_Direction_
Reproduce the material exactly, omitting nothing.

Records from a data source
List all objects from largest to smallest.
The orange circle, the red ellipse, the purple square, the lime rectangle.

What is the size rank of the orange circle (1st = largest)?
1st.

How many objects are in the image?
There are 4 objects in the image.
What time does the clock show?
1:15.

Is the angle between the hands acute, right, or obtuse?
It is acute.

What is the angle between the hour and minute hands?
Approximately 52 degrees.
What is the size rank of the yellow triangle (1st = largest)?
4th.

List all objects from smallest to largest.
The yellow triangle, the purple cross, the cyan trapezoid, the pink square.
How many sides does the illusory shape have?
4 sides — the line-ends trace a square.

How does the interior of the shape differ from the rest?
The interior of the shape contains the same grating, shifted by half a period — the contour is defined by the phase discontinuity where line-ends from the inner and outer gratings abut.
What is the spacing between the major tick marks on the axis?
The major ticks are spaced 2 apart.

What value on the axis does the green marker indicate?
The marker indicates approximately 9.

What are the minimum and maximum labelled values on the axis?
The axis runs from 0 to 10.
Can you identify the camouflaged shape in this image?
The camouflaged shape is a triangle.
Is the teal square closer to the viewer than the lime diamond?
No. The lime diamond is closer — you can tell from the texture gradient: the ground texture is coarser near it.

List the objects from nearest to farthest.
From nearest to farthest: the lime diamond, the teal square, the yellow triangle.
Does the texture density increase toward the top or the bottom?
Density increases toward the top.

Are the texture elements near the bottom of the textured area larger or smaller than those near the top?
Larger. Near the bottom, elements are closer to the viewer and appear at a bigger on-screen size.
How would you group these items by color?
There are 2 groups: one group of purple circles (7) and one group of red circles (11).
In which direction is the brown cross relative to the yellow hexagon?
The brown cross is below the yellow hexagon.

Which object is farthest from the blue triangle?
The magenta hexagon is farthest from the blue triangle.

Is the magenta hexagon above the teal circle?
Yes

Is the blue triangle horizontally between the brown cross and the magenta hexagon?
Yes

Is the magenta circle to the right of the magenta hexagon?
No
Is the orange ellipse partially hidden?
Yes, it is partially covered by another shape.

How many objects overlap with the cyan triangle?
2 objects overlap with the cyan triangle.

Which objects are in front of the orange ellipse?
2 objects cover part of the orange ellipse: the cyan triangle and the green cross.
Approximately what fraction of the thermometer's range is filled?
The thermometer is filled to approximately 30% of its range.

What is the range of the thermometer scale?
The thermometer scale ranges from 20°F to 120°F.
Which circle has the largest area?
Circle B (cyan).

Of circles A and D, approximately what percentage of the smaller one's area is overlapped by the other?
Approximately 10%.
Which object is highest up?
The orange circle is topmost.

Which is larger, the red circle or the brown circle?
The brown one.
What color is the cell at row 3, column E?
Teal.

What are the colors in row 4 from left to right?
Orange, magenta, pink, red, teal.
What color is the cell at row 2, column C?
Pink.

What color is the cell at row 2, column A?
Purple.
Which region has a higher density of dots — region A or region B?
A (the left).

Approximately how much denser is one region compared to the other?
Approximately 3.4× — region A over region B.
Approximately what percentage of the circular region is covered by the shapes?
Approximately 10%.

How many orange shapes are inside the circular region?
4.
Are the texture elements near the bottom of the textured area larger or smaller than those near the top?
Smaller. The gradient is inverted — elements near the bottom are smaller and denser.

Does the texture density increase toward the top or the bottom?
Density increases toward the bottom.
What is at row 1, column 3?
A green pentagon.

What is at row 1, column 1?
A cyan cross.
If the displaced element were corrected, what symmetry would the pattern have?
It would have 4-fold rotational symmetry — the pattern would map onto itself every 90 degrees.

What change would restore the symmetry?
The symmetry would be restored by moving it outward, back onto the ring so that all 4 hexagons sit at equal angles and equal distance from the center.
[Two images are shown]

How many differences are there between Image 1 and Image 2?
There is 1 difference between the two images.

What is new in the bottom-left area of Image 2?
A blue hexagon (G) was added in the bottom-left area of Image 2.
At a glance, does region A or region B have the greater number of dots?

_Finished answer_
List all objects from largest to smallest.
The orange circle, the red ellipse, the purple square, the lime rectangle.

What is the size rank of the orange circle (1st = largest)?
1st.

How many objects are in the image?
There are 4 objects in the image.
What time does the clock show?
1:15.

Is the angle between the hands acute, right, or obtuse?
It is acute.

What is the angle between the hour and minute hands?
Approximately 52 degrees.
What is the size rank of the yellow triangle (1st = largest)?
4th.

List all objects from smallest to largest.
The yellow triangle, the purple cross, the cyan trapezoid, the pink square.
How many sides does the illusory shape have?
4 sides — the line-ends trace a square.

How does the interior of the shape differ from the rest?
The interior of the shape contains the same grating, shifted by half a period — the contour is defined by the phase discontinuity where line-ends from the inner and outer gratings abut.
What is the spacing between the major tick marks on the axis?
The major ticks are spaced 2 apart.

What value on the axis does the green marker indicate?
The marker indicates approximately 9.

What are the minimum and maximum labelled values on the axis?
The axis runs from 0 to 10.
Can you identify the camouflaged shape in this image?
The camouflaged shape is a triangle.
Is the teal square closer to the viewer than the lime diamond?
No. The lime diamond is closer — you can tell from the texture gradient: the ground texture is coarser near it.

List the objects from nearest to farthest.
From nearest to farthest: the lime diamond, the teal square, the yellow triangle.
Does the texture density increase toward the top or the bottom?
Density increases toward the top.

Are the texture elements near the bottom of the textured area larger or smaller than those near the top?
Larger. Near the bottom, elements are closer to the viewer and appear at a bigger on-screen size.
How would you group these items by color?
There are 2 groups: one group of purple circles (7) and one group of red circles (11).
In which direction is the brown cross relative to the yellow hexagon?
The brown cross is below the yellow hexagon.

Which object is farthest from the blue triangle?
The magenta hexagon is farthest from the blue triangle.

Is the magenta hexagon above the teal circle?
Yes

Is the blue triangle horizontally between the brown cross and the magenta hexagon?
Yes

Is the magenta circle to the right of the magenta hexagon?
No
Is the orange ellipse partially hidden?
Yes, it is partially covered by another shape.

How many objects overlap with the cyan triangle?
2 objects overlap with the cyan triangle.

Which objects are in front of the orange ellipse?
2 objects cover part of the orange ellipse: the cyan triangle and the green cross.
Approximately what fraction of the thermometer's range is filled?
The thermometer is filled to approximately 30% of its range.

What is the range of the thermometer scale?
The thermometer scale ranges from 20°F to 120°F.
Which circle has the largest area?
Circle B (cyan).

Of circles A and D, approximately what percentage of the smaller one's area is overlapped by the other?
Approximately 10%.
Which object is highest up?
The orange circle is topmost.

Which is larger, the red circle or the brown circle?
The brown one.
What color is the cell at row 3, column E?
Teal.

What are the colors in row 4 from left to right?
Orange, magenta, pink, red, teal.
What color is the cell at row 2, column C?
Pink.

What color is the cell at row 2, column A?
Purple.
Which region has a higher density of dots — region A or region B?
A (the left).

Approximately how much denser is one region compared to the other?
Approximately 3.4× — region A over region B.
Approximately what percentage of the circular region is covered by the shapes?
Approximately 10%.

How many orange shapes are inside the circular region?
4.
Are the texture elements near the bottom of the textured area larger or smaller than those near the top?
Smaller. The gradient is inverted — elements near the bottom are smaller and denser.

Does the texture density increase toward the top or the bottom?
Density increases toward the bottom.
What is at row 1, column 3?
A green pentagon.

What is at row 1, column 1?
A cyan cross.
If the displaced element were corrected, what symmetry would the pattern have?
It would have 4-fold rotational symmetry — the pattern would map onto itself every 90 degrees.

What change would restore the symmetry?
The symmetry would be restored by moving it outward, back onto the ring so that all 4 hexagons sit at equal angles and equal distance from the center.
[Two images are shown]

How many differences are there between Image 1 and Image 2?
There is 1 difference between the two images.

What is new in the bottom-left area of Image 2?
A blue hexagon (G) was added in the bottom-left area of Image 2.
At a glance, does region A or region B have the greater number of dots?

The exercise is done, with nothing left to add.